**Records for the task**
————

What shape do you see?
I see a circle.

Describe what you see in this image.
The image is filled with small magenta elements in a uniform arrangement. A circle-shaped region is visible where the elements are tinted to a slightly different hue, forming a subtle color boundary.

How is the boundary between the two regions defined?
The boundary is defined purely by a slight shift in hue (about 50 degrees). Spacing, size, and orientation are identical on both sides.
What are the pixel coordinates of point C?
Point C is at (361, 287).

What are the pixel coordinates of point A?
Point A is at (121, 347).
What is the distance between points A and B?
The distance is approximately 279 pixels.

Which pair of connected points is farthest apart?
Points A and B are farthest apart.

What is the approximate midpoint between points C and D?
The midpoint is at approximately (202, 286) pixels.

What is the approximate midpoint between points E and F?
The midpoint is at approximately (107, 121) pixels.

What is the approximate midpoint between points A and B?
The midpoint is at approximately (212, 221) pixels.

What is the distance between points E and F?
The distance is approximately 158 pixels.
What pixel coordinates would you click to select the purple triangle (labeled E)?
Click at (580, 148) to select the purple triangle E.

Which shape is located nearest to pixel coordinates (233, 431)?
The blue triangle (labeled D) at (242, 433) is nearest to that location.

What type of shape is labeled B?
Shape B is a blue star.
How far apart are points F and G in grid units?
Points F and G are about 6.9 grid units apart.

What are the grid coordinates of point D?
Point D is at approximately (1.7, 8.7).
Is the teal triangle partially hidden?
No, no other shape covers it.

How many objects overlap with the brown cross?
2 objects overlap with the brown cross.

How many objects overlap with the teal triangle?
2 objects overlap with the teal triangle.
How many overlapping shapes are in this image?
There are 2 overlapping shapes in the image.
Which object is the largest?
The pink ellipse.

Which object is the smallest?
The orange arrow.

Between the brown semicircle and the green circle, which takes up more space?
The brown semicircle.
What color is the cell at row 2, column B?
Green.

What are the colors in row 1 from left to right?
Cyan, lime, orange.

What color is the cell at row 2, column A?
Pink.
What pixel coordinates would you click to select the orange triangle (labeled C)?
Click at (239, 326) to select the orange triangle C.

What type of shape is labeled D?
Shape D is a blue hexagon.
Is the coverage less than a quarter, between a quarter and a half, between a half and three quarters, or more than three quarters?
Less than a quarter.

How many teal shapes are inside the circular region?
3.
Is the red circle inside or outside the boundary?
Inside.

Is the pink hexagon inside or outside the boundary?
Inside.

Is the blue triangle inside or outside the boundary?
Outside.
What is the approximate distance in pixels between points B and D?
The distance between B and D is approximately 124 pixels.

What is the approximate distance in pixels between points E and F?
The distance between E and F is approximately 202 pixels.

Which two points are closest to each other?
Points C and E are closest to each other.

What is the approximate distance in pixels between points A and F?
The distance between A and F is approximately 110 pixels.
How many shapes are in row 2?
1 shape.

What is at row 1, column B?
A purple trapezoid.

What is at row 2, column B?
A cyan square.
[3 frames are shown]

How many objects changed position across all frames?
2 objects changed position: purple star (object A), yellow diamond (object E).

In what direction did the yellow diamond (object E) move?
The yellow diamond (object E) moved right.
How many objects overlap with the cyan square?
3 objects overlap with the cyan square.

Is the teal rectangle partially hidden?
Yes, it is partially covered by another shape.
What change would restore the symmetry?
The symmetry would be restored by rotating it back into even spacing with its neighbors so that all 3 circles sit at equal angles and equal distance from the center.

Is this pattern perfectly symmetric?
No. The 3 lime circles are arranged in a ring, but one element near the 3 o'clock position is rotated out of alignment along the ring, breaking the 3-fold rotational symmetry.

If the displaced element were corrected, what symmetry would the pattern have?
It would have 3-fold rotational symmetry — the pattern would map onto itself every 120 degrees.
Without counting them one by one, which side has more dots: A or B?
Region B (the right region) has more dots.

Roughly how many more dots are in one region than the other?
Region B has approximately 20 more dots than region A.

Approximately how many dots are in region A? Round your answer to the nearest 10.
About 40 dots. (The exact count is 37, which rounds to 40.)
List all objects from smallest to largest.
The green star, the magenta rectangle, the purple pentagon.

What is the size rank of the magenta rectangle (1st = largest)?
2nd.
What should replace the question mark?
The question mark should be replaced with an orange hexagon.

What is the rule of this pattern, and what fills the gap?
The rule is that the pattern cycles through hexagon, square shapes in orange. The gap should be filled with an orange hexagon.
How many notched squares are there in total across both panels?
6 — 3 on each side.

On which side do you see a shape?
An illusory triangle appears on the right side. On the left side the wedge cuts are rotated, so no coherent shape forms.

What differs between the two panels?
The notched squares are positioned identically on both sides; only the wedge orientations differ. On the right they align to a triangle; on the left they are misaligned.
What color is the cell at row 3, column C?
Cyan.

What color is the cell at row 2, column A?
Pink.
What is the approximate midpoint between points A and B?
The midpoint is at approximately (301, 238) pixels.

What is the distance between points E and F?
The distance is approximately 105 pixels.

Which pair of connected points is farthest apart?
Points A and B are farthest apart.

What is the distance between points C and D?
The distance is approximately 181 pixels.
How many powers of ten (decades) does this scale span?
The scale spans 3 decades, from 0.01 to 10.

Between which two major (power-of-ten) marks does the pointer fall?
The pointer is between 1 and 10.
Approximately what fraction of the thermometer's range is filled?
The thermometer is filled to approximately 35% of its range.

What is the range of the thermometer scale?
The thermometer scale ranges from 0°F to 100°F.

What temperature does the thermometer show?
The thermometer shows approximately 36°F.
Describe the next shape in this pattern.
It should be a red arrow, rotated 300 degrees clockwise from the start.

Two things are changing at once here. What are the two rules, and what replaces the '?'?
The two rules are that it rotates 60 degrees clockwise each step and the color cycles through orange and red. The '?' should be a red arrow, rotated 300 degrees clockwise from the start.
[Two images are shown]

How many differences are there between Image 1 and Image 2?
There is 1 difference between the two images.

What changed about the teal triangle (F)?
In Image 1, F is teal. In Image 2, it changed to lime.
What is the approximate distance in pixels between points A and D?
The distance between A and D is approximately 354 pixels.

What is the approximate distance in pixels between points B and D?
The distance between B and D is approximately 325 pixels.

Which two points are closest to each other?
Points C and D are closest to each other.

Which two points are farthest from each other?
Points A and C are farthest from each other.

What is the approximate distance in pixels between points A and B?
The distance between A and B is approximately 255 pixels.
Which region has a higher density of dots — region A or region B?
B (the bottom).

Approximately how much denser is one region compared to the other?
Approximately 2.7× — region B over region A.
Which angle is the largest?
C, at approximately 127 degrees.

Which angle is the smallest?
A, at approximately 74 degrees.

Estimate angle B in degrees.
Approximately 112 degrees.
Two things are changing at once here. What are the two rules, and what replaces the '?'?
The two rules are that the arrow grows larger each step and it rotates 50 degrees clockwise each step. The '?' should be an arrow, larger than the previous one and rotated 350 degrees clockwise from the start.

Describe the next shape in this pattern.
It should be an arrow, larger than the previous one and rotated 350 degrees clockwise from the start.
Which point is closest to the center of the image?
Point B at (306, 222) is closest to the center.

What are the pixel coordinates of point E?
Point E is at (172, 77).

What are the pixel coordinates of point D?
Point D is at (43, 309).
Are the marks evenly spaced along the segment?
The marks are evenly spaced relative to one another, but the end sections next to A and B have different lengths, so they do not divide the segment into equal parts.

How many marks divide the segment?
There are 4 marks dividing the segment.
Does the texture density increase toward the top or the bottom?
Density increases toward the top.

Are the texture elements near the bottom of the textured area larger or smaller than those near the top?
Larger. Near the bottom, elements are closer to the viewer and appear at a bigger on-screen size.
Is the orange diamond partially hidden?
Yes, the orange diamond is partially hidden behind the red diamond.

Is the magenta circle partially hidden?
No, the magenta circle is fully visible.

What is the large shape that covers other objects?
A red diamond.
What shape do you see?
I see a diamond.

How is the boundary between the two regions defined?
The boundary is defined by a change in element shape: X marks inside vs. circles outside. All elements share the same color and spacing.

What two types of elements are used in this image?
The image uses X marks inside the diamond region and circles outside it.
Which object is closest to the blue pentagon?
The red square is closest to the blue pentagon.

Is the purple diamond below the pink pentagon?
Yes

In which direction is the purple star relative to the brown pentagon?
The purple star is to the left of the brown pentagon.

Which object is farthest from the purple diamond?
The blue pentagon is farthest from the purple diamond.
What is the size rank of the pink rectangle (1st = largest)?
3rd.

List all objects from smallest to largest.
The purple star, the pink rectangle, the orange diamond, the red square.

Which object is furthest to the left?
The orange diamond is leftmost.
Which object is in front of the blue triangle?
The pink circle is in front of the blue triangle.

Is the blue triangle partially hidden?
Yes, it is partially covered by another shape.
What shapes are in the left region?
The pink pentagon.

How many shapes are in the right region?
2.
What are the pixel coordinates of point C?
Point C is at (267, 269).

————

**Given request**
Choose all lines containing the string "shown" and copy them out.

**Finished task**
[3 frames are shown]
[Two images are shown]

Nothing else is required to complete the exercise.